- Your objective:
Leaving out all images, write out the records that follow exactly.
——
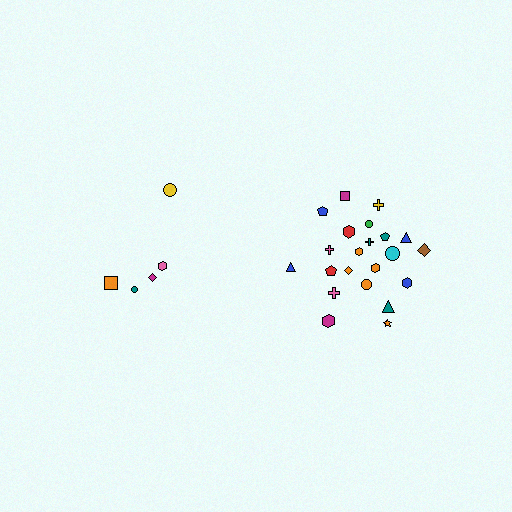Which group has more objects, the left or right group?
The right group.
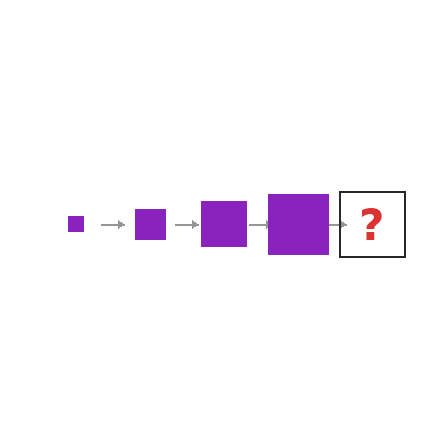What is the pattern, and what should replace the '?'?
The pattern is that the square gets progressively larger each step. The '?' should be a purple square, larger than the previous one.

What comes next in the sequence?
——
- The output:
Which group has more objects, the left or right group?
The right group.
What is the pattern, and what should replace the '?'?
The pattern is that the square gets progressively larger each step. The '?' should be a purple square, larger than the previous one.

What comes next in the sequence?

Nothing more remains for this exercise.